## Given problem
Repeat, exactly and completely, the material that follows. Omit the pictures.

(Simple shape dataset records)

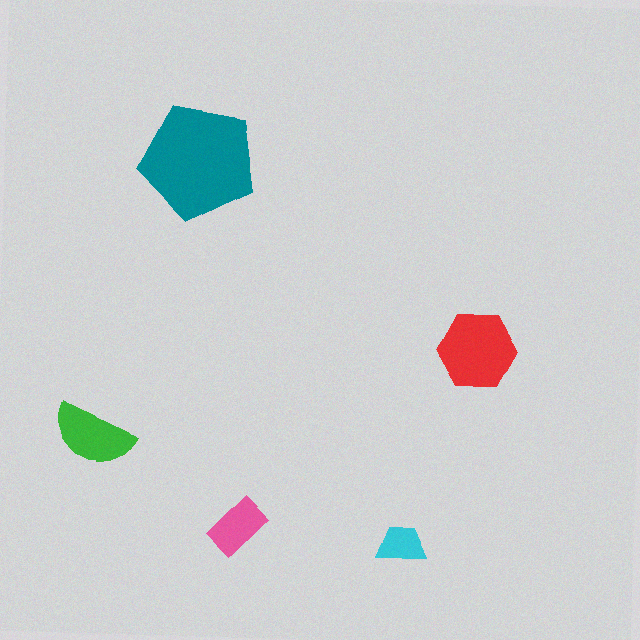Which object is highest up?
The teal pentagon is topmost.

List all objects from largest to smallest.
The teal pentagon, the red hexagon, the green semicircle, the pink rectangle, the cyan trapezoid.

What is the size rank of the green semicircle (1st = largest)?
3rd.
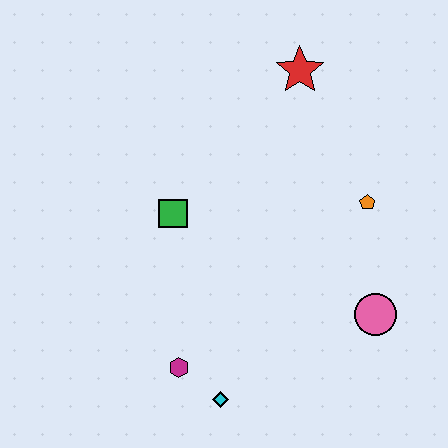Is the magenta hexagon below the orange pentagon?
Yes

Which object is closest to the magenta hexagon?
The cyan diamond is closest to the magenta hexagon.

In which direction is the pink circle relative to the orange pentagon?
The pink circle is below the orange pentagon.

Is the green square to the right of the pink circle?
No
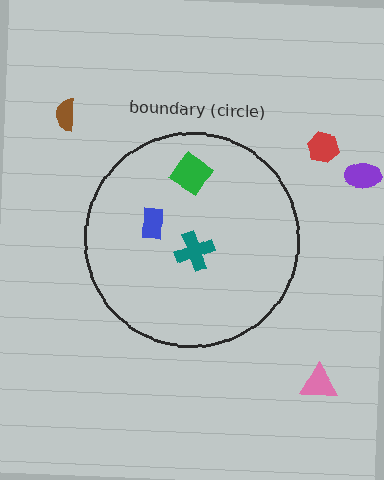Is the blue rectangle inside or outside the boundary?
Inside.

## The reply
Which object is highest up?
The teal pentagon is topmost.

List all objects from largest to smallest.
The teal pentagon, the red hexagon, the green semicircle, the pink rectangle, the cyan trapezoid.

What is the size rank of the green semicircle (1st = largest)?
3rd.
Is the magenta hexagon below the orange pentagon?
Yes

Which object is closest to the magenta hexagon?
The cyan diamond is closest to the magenta hexagon.

In which direction is the pink circle relative to the orange pentagon?
The pink circle is below the orange pentagon.

Is the green square to the right of the pink circle?
No
Is the blue rectangle inside or outside the boundary?
Inside.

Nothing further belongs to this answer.